[begin RECORDS PROVIDED]
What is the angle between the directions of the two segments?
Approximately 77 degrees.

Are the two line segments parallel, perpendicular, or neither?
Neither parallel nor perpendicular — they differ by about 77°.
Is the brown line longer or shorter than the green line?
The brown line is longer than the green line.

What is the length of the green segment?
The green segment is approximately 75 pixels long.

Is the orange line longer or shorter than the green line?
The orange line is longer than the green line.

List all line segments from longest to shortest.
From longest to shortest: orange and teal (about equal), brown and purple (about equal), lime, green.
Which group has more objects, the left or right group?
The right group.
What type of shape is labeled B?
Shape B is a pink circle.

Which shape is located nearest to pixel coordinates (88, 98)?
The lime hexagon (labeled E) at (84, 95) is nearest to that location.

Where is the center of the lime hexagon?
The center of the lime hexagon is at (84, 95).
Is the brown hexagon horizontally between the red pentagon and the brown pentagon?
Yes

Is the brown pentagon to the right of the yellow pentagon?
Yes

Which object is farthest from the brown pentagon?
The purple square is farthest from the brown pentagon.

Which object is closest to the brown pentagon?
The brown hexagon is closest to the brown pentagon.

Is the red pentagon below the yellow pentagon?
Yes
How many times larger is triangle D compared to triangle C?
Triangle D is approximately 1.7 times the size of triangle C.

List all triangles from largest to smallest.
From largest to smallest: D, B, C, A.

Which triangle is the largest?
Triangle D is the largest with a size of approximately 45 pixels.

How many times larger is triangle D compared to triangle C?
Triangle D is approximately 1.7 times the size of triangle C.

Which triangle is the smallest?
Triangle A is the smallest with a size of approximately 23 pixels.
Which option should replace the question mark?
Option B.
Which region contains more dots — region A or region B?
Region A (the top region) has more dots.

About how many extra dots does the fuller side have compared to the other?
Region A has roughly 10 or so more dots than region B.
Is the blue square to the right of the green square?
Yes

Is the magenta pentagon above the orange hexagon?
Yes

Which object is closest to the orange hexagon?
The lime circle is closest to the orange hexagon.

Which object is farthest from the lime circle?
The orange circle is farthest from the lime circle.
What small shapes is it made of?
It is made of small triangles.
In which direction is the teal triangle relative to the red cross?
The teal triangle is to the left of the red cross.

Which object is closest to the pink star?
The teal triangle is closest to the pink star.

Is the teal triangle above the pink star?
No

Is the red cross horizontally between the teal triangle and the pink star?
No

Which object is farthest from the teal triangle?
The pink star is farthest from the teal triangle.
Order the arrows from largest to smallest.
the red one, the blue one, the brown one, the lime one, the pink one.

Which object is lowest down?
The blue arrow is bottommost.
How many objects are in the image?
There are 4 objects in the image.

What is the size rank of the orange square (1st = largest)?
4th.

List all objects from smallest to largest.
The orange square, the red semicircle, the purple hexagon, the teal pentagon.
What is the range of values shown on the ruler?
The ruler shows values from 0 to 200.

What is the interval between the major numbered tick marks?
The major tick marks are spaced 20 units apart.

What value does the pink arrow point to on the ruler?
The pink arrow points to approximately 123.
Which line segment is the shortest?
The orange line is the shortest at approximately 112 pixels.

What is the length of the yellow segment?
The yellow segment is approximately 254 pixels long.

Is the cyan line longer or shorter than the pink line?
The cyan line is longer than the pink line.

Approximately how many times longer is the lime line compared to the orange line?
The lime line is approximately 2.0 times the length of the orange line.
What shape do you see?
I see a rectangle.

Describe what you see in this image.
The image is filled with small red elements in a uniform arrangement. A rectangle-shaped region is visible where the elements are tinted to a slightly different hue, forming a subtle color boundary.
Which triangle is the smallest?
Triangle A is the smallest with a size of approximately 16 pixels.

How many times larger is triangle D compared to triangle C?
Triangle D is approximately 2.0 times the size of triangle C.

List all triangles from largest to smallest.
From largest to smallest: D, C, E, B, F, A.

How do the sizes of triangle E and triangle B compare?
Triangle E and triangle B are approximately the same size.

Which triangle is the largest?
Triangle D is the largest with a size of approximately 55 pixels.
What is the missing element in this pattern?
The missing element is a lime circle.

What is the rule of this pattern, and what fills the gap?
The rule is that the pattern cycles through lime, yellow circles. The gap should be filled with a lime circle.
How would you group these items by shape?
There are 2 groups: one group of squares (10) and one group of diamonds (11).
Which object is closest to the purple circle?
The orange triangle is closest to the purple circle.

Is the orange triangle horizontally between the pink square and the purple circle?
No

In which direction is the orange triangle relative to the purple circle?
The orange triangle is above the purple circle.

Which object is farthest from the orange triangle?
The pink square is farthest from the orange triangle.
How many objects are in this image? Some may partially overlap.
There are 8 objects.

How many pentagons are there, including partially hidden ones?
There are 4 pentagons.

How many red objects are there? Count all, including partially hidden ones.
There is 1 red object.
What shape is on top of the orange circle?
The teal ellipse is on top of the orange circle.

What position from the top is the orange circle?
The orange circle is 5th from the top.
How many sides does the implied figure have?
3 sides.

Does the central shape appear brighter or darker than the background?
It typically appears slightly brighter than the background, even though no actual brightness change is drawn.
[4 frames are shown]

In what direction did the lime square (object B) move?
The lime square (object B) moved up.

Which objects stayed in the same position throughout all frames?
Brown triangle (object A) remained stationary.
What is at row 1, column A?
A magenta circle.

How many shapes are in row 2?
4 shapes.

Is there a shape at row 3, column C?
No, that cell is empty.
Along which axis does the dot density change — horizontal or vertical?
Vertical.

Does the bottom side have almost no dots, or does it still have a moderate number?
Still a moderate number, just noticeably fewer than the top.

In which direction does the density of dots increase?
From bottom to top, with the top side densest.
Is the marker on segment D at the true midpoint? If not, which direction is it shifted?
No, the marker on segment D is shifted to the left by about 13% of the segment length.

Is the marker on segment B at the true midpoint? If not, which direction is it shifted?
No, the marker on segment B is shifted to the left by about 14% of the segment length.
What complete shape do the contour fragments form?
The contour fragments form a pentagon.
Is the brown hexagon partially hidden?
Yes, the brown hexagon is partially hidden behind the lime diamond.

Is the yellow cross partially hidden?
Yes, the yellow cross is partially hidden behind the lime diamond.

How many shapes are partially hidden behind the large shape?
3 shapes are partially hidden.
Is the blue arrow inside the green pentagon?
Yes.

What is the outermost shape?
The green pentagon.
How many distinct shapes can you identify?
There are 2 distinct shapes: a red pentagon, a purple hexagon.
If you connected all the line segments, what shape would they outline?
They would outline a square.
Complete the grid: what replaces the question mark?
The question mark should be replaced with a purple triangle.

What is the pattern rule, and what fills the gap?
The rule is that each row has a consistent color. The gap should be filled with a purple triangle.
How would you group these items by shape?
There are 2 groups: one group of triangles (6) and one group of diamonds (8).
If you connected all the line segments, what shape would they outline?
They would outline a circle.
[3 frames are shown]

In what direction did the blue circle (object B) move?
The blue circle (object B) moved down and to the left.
[end RECORDS PROVIDED]
**GIVEN TASK:** All of the entries should be written out again exactly.

**RESPONSE:**
What is the angle between the directions of the two segments?
Approximately 77 degrees.

Are the two line segments parallel, perpendicular, or neither?
Neither parallel nor perpendicular — they differ by about 77°.
Is the brown line longer or shorter than the green line?
The brown line is longer than the green line.

What is the length of the green segment?
The green segment is approximately 75 pixels long.

Is the orange line longer or shorter than the green line?
The orange line is longer than the green line.

List all line segments from longest to shortest.
From longest to shortest: orange and teal (about equal), brown and purple (about equal), lime, green.
Which group has more objects, the left or right group?
The right group.
What type of shape is labeled B?
Shape B is a pink circle.

Which shape is located nearest to pixel coordinates (88, 98)?
The lime hexagon (labeled E) at (84, 95) is nearest to that location.

Where is the center of the lime hexagon?
The center of the lime hexagon is at (84, 95).
Is the brown hexagon horizontally between the red pentagon and the brown pentagon?
Yes

Is the brown pentagon to the right of the yellow pentagon?
Yes

Which object is farthest from the brown pentagon?
The purple square is farthest from the brown pentagon.

Which object is closest to the brown pentagon?
The brown hexagon is closest to the brown pentagon.

Is the red pentagon below the yellow pentagon?
Yes
How many times larger is triangle D compared to triangle C?
Triangle D is approximately 1.7 times the size of triangle C.

List all triangles from largest to smallest.
From largest to smallest: D, B, C, A.

Which triangle is the largest?
Triangle D is the largest with a size of approximately 45 pixels.

How many times larger is triangle D compared to triangle C?
Triangle D is approximately 1.7 times the size of triangle C.

Which triangle is the smallest?
Triangle A is the smallest with a size of approximately 23 pixels.
Which option should replace the question mark?
Option B.
Which region contains more dots — region A or region B?
Region A (the top region) has more dots.

About how many extra dots does the fuller side have compared to the other?
Region A has roughly 10 or so more dots than region B.
Is the blue square to the right of the green square?
Yes

Is the magenta pentagon above the orange hexagon?
Yes

Which object is closest to the orange hexagon?
The lime circle is closest to the orange hexagon.

Which object is farthest from the lime circle?
The orange circle is farthest from the lime circle.
What small shapes is it made of?
It is made of small triangles.
In which direction is the teal triangle relative to the red cross?
The teal triangle is to the left of the red cross.

Which object is closest to the pink star?
The teal triangle is closest to the pink star.

Is the teal triangle above the pink star?
No

Is the red cross horizontally between the teal triangle and the pink star?
No

Which object is farthest from the teal triangle?
The pink star is farthest from the teal triangle.
Order the arrows from largest to smallest.
the red one, the blue one, the brown one, the lime one, the pink one.

Which object is lowest down?
The blue arrow is bottommost.
How many objects are in the image?
There are 4 objects in the image.

What is the size rank of the orange square (1st = largest)?
4th.

List all objects from smallest to largest.
The orange square, the red semicircle, the purple hexagon, the teal pentagon.
What is the range of values shown on the ruler?
The ruler shows values from 0 to 200.

What is the interval between the major numbered tick marks?
The major tick marks are spaced 20 units apart.

What value does the pink arrow point to on the ruler?
The pink arrow points to approximately 123.
Which line segment is the shortest?
The orange line is the shortest at approximately 112 pixels.

What is the length of the yellow segment?
The yellow segment is approximately 254 pixels long.

Is the cyan line longer or shorter than the pink line?
The cyan line is longer than the pink line.

Approximately how many times longer is the lime line compared to the orange line?
The lime line is approximately 2.0 times the length of the orange line.
What shape do you see?
I see a rectangle.

Describe what you see in this image.
The image is filled with small red elements in a uniform arrangement. A rectangle-shaped region is visible where the elements are tinted to a slightly different hue, forming a subtle color boundary.
Which triangle is the smallest?
Triangle A is the smallest with a size of approximately 16 pixels.

How many times larger is triangle D compared to triangle C?
Triangle D is approximately 2.0 times the size of triangle C.

List all triangles from largest to smallest.
From largest to smallest: D, C, E, B, F, A.

How do the sizes of triangle E and triangle B compare?
Triangle E and triangle B are approximately the same size.

Which triangle is the largest?
Triangle D is the largest with a size of approximately 55 pixels.
What is the missing element in this pattern?
The missing element is a lime circle.

What is the rule of this pattern, and what fills the gap?
The rule is that the pattern cycles through lime, yellow circles. The gap should be filled with a lime circle.
How would you group these items by shape?
There are 2 groups: one group of squares (10) and one group of diamonds (11).
Which object is closest to the purple circle?
The orange triangle is closest to the purple circle.

Is the orange triangle horizontally between the pink square and the purple circle?
No

In which direction is the orange triangle relative to the purple circle?
The orange triangle is above the purple circle.

Which object is farthest from the orange triangle?
The pink square is farthest from the orange triangle.
How many objects are in this image? Some may partially overlap.
There are 8 objects.

How many pentagons are there, including partially hidden ones?
There are 4 pentagons.

How many red objects are there? Count all, including partially hidden ones.
There is 1 red object.
What shape is on top of the orange circle?
The teal ellipse is on top of the orange circle.

What position from the top is the orange circle?
The orange circle is 5th from the top.
How many sides does the implied figure have?
3 sides.

Does the central shape appear brighter or darker than the background?
It typically appears slightly brighter than the background, even though no actual brightness change is drawn.
[4 frames are shown]

In what direction did the lime square (object B) move?
The lime square (object B) moved up.

Which objects stayed in the same position throughout all frames?
Brown triangle (object A) remained stationary.
What is at row 1, column A?
A magenta circle.

How many shapes are in row 2?
4 shapes.

Is there a shape at row 3, column C?
No, that cell is empty.
Along which axis does the dot density change — horizontal or vertical?
Vertical.

Does the bottom side have almost no dots, or does it still have a moderate number?
Still a moderate number, just noticeably fewer than the top.

In which direction does the density of dots increase?
From bottom to top, with the top side densest.
Is the marker on segment D at the true midpoint? If not, which direction is it shifted?
No, the marker on segment D is shifted to the left by about 13% of the segment length.

Is the marker on segment B at the true midpoint? If not, which direction is it shifted?
No, the marker on segment B is shifted to the left by about 14% of the segment length.
What complete shape do the contour fragments form?
The contour fragments form a pentagon.
Is the brown hexagon partially hidden?
Yes, the brown hexagon is partially hidden behind the lime diamond.

Is the yellow cross partially hidden?
Yes, the yellow cross is partially hidden behind the lime diamond.

How many shapes are partially hidden behind the large shape?
3 shapes are partially hidden.
Is the blue arrow inside the green pentagon?
Yes.

What is the outermost shape?
The green pentagon.
How many distinct shapes can you identify?
There are 2 distinct shapes: a red pentagon, a purple hexagon.
If you connected all the line segments, what shape would they outline?
They would outline a square.
Complete the grid: what replaces the question mark?
The question mark should be replaced with a purple triangle.

What is the pattern rule, and what fills the gap?
The rule is that each row has a consistent color. The gap should be filled with a purple triangle.
How would you group these items by shape?
There are 2 groups: one group of triangles (6) and one group of diamonds (8).
If you connected all the line segments, what shape would they outline?
They would outline a circle.
[3 frames are shown]

In what direction did the blue circle (object B) move?
The blue circle (object B) moved down and to the left.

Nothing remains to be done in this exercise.